DATASET CONTENT:
— Start —

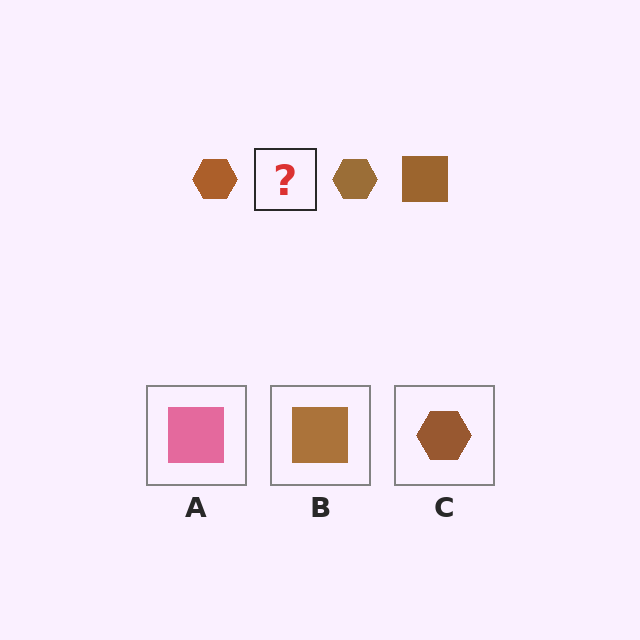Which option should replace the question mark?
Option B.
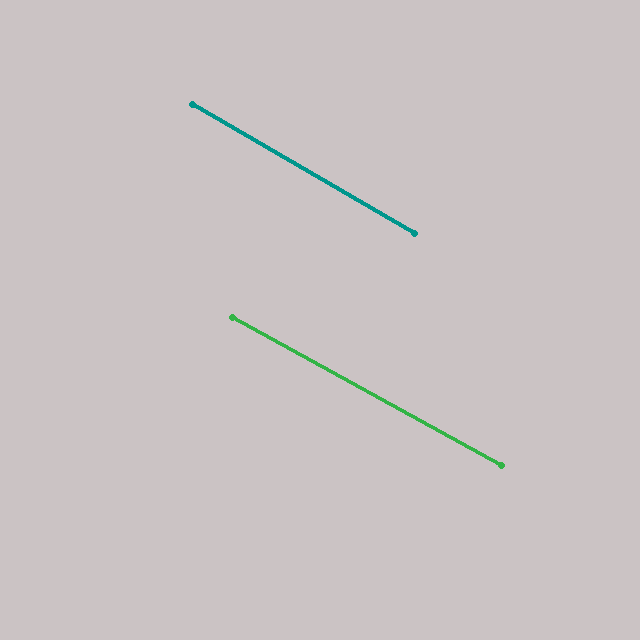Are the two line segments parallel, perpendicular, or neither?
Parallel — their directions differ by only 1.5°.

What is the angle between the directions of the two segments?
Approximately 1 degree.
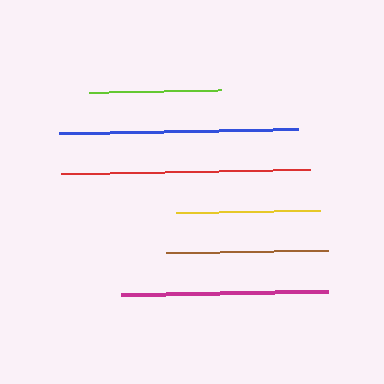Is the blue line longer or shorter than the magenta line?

— End —
— Start —

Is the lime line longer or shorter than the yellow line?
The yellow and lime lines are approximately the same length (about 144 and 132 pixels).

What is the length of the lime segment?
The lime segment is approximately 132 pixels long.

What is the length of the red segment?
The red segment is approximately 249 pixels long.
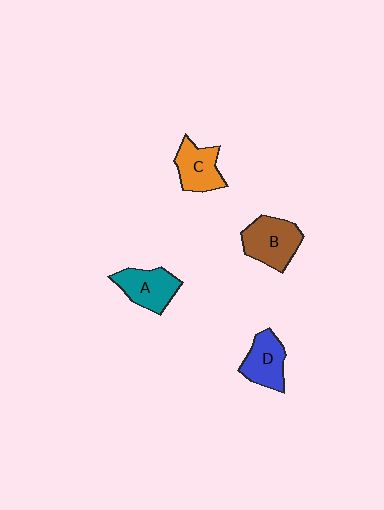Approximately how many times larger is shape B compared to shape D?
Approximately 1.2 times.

— End —
— Start —

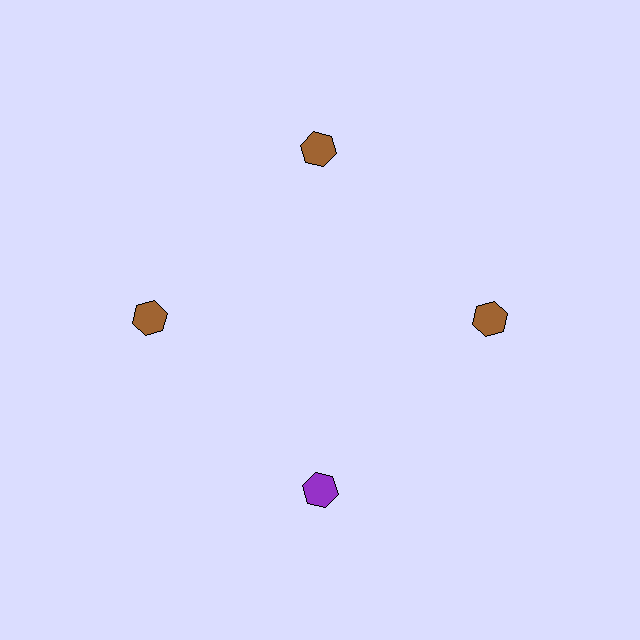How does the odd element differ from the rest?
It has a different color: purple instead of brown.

— End —

WORK TO COMPLETE: Repeat the lines above exactly, beginning with the one containing "Which option should" and finishing with the one containing "Is the blue". No pictures belong in the copy.

FINAL RESULT:
Which option should replace the question mark?
Option B.
Are the two line segments parallel, perpendicular, or neither?
Parallel — their directions differ by only 1.5°.

What is the angle between the directions of the two segments?
Approximately 1 degree.
Is the blue line longer or shorter than the magenta line?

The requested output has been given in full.